**What is asked:**
Exact reproduction is required for the lines bounded by the one containing "What pixel coordinates" and the one containing "Which object is closest to the green diamond?", both bounds included. Print them without any pictures.

**Rows:**
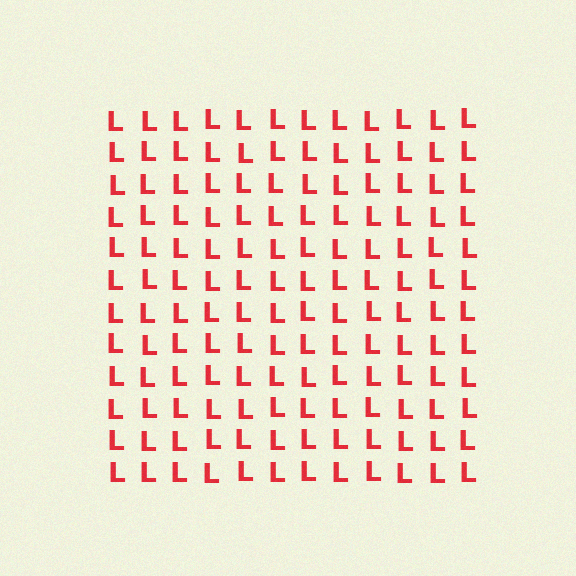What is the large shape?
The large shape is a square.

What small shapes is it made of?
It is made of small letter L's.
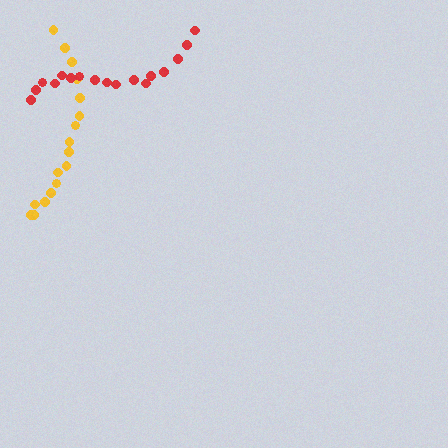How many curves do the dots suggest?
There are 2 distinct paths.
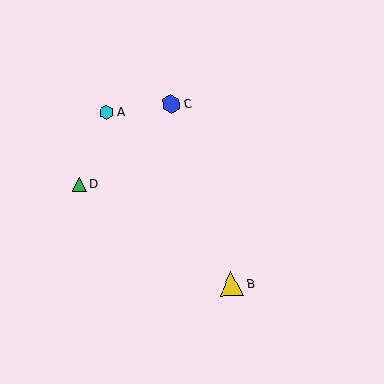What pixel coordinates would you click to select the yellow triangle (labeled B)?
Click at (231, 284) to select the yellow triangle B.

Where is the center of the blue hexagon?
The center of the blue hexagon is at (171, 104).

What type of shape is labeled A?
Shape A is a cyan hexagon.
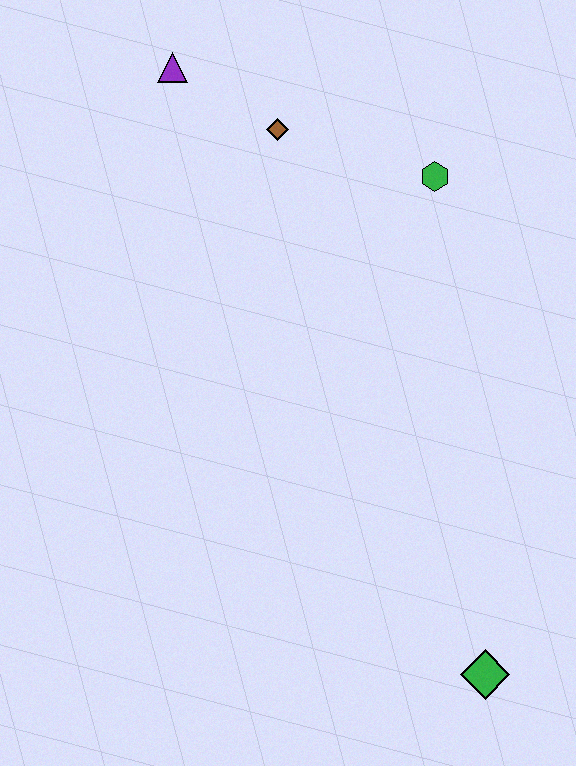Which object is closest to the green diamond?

...

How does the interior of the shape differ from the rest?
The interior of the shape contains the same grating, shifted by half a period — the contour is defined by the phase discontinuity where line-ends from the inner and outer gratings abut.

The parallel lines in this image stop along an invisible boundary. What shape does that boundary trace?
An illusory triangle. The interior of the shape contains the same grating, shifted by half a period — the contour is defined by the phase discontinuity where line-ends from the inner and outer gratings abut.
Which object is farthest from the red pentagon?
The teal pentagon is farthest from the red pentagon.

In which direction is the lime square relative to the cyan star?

---

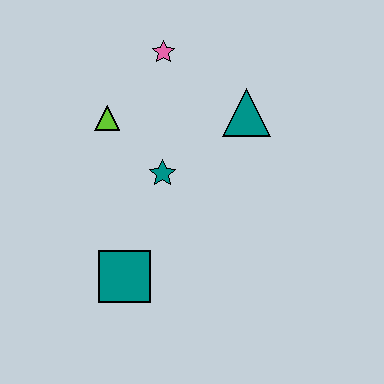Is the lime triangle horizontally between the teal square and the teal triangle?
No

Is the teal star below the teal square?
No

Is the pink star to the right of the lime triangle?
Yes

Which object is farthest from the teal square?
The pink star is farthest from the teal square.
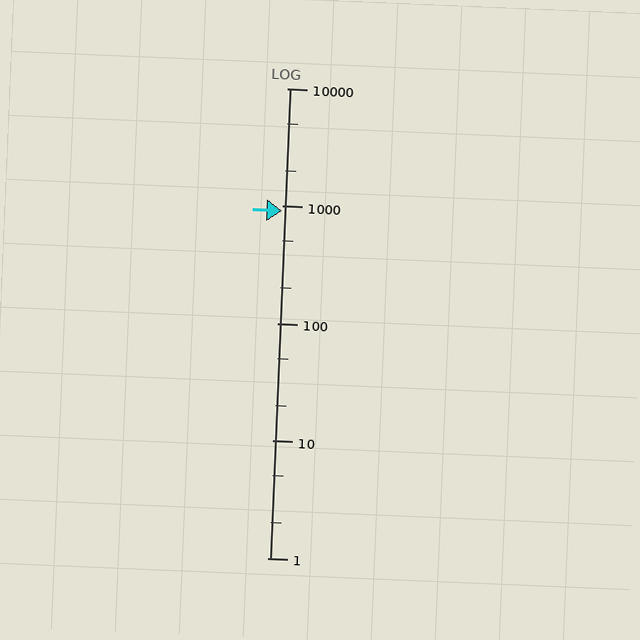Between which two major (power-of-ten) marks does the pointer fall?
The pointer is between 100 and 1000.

**Result of the exercise:**
What pixel coordinates would you click to select the yellow triangle (labeled B)?
Click at (231, 284) to select the yellow triangle B.

Where is the center of the blue hexagon?
The center of the blue hexagon is at (171, 104).

What type of shape is labeled A?
Shape A is a cyan hexagon.
Which object is closest to the green diamond?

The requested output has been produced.